[Entries taken from a collection]
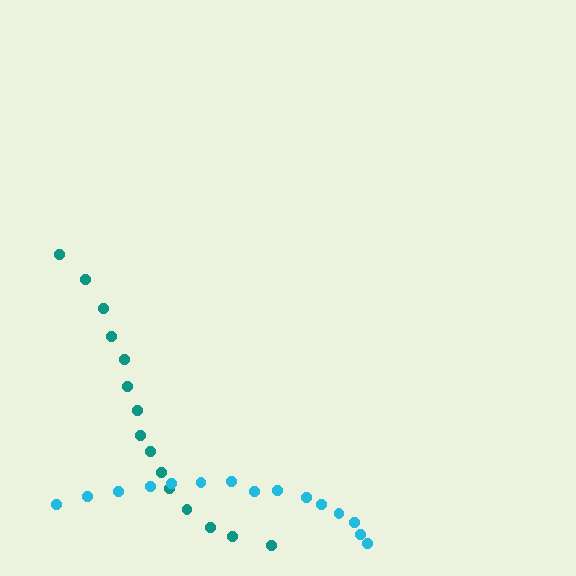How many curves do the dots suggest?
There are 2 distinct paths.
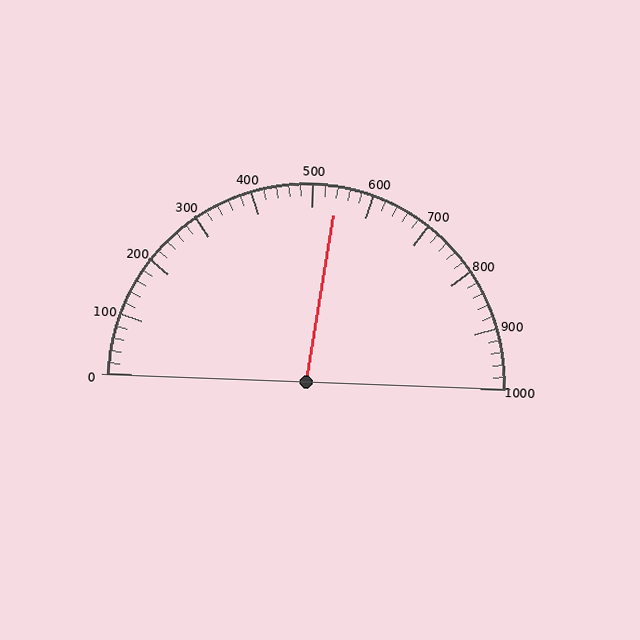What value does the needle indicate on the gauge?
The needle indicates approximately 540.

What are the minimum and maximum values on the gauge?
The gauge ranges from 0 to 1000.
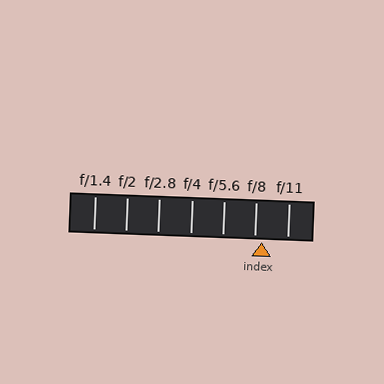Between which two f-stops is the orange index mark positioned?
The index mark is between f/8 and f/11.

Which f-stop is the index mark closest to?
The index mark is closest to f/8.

* * *

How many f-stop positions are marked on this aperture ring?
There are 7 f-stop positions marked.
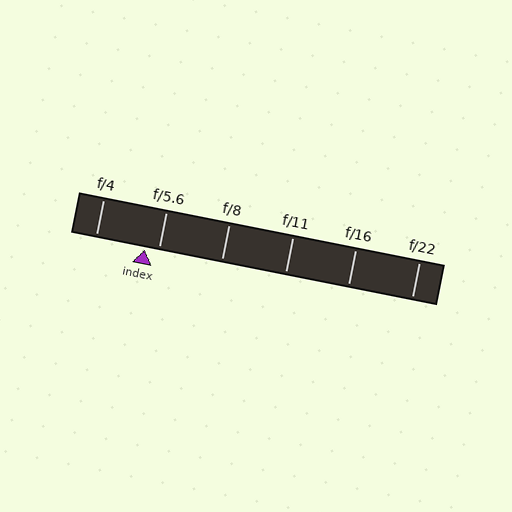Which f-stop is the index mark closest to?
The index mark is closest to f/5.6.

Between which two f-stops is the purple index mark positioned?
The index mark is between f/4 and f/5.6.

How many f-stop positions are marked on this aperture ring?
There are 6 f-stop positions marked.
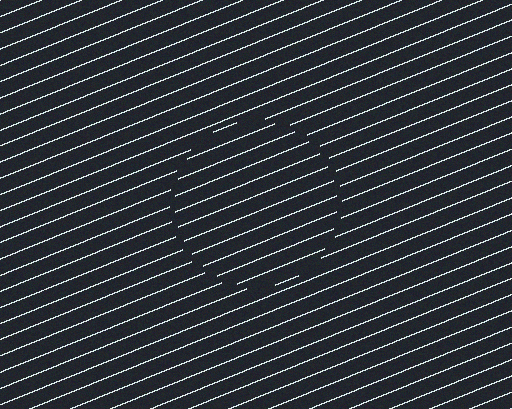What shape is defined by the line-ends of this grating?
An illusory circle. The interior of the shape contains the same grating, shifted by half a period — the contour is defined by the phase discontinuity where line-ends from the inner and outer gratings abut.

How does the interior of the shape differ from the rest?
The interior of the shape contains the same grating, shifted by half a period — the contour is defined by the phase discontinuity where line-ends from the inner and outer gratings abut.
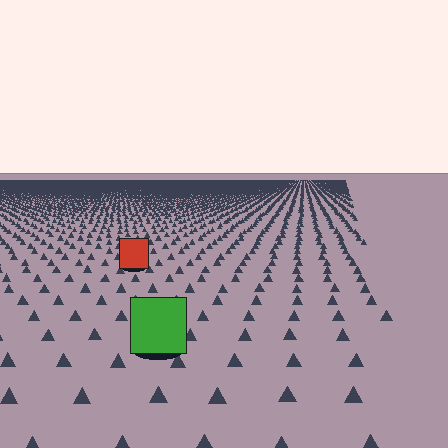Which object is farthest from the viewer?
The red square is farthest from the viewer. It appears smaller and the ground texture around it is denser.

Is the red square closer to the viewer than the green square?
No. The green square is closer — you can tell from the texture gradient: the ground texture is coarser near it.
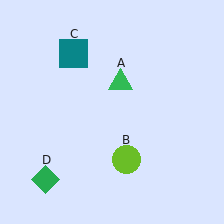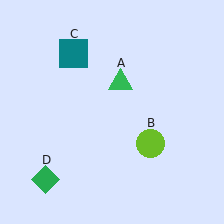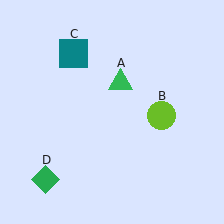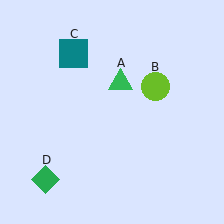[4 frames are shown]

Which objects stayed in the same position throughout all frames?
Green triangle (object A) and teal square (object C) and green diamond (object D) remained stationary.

* * *

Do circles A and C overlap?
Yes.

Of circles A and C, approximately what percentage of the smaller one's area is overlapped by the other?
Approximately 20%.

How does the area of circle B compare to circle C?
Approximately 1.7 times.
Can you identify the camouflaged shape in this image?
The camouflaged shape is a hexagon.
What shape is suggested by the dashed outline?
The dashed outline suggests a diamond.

● **PROBLEM REQUIREMENTS**
What's needed is an exact copy of the lines above from the one with "How does the interior" through the one with "[4 frames are shown]", both included; the pictures stay out.

● **RESPONSE TO THE TASK**
How does the interior of the shape differ from the rest?
The interior of the shape contains the same grating, shifted by half a period — the contour is defined by the phase discontinuity where line-ends from the inner and outer gratings abut.
Which object is farthest from the viewer?
The red square is farthest from the viewer. It appears smaller and the ground texture around it is denser.

Is the red square closer to the viewer than the green square?
No. The green square is closer — you can tell from the texture gradient: the ground texture is coarser near it.
[4 frames are shown]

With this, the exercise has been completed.